AIM OF THE TASK ▸ Pictures are not part of the copy; repeat everything else in the records exactly.

PROVIDED DATA ▸
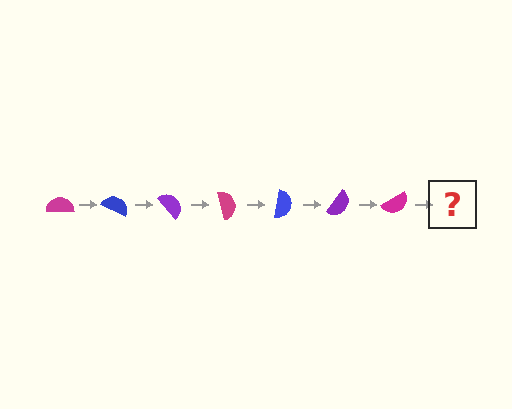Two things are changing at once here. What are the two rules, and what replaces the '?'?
The two rules are that it rotates 25 degrees clockwise each step and the color cycles through magenta, blue, and purple. The '?' should be a blue semicircle, rotated 175 degrees clockwise from the start.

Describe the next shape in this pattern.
It should be a blue semicircle, rotated 175 degrees clockwise from the start.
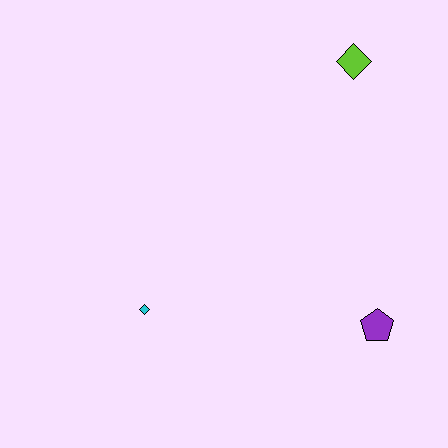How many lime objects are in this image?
There is 1 lime object.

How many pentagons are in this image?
There is 1 pentagon.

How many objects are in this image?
There are 3 objects.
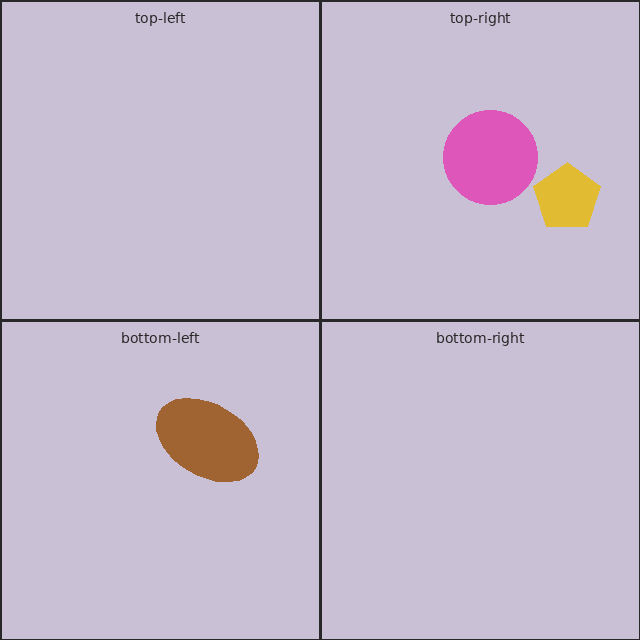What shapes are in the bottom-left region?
The brown ellipse.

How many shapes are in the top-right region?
2.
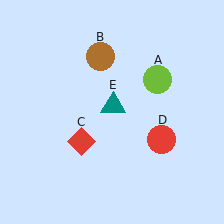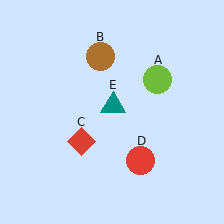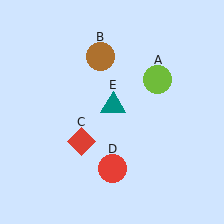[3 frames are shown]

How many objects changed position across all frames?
1 object changed position: red circle (object D).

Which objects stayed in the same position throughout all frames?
Lime circle (object A) and brown circle (object B) and red diamond (object C) and teal triangle (object E) remained stationary.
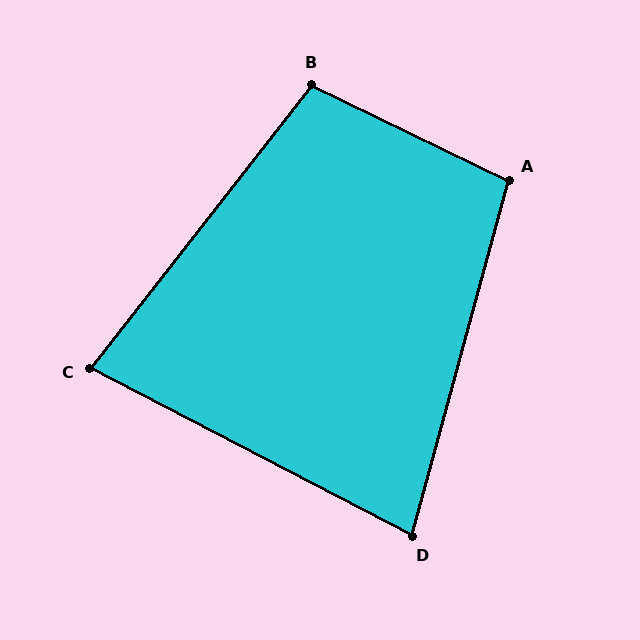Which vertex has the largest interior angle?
B, at approximately 102 degrees.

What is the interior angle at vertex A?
Approximately 101 degrees (obtuse).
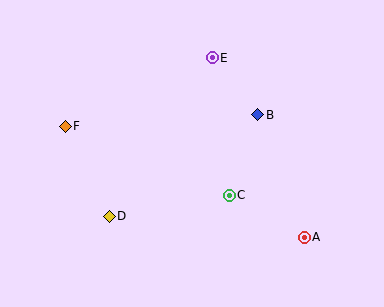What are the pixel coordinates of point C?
Point C is at (229, 195).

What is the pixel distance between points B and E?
The distance between B and E is 73 pixels.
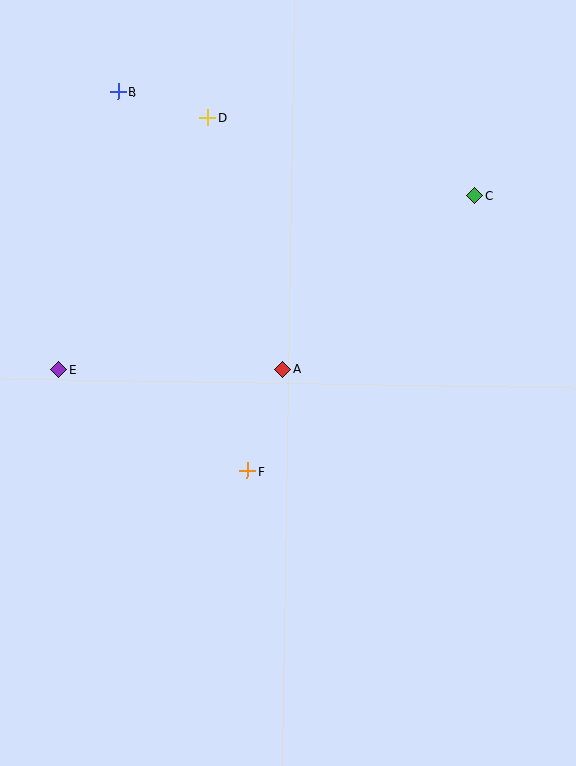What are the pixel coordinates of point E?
Point E is at (59, 370).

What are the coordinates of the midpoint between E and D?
The midpoint between E and D is at (133, 244).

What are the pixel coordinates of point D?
Point D is at (208, 117).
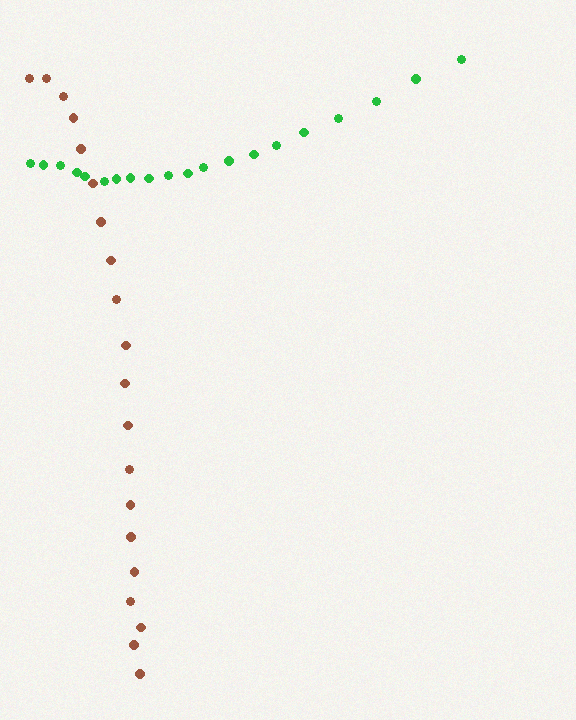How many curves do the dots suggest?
There are 2 distinct paths.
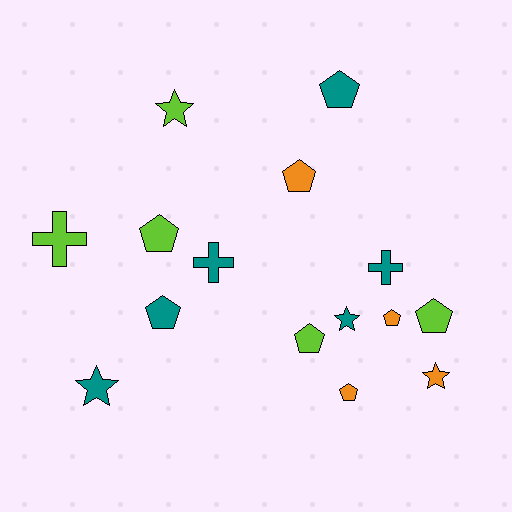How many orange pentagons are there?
There are 3 orange pentagons.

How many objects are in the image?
There are 15 objects.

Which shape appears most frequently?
Pentagon, with 8 objects.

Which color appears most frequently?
Teal, with 6 objects.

WRITTEN SOLUTION ▸
Two things are changing at once here. What are the two rules, and what replaces the '?'?
The two rules are that it rotates 25 degrees clockwise each step and the color cycles through magenta, blue, and purple. The '?' should be a blue semicircle, rotated 175 degrees clockwise from the start.

Describe the next shape in this pattern.
It should be a blue semicircle, rotated 175 degrees clockwise from the start.
How many lime objects are in this image?
There is 1 lime object.

How many pentagons are in this image?
There is 1 pentagon.

How many objects are in this image?
There are 3 objects.
What shapes are in the bottom-left region?
The brown ellipse.

How many shapes are in the top-right region?
2.
[3 frames are shown]

How many objects changed position across all frames?
1 object changed position: red circle (object D).

Which objects stayed in the same position throughout all frames?
Lime circle (object A) and brown circle (object B) and red diamond (object C) and teal triangle (object E) remained stationary.
Which vertex has the largest interior angle?
B, at approximately 102 degrees.

What is the interior angle at vertex A?
Approximately 101 degrees (obtuse).
What are the pixel coordinates of point C?
Point C is at (229, 195).

What is the pixel distance between points B and E?
The distance between B and E is 73 pixels.
What are the pixel coordinates of point E?
Point E is at (59, 370).

What are the coordinates of the midpoint between E and D?
The midpoint between E and D is at (133, 244).

What are the pixel coordinates of point D?
Point D is at (208, 117).
How many curves do the dots suggest?
There are 2 distinct paths.
How many orange pentagons are there?
There are 3 orange pentagons.

How many objects are in the image?
There are 15 objects.

Which shape appears most frequently?
Pentagon, with 8 objects.

Which color appears most frequently?
Teal, with 6 objects.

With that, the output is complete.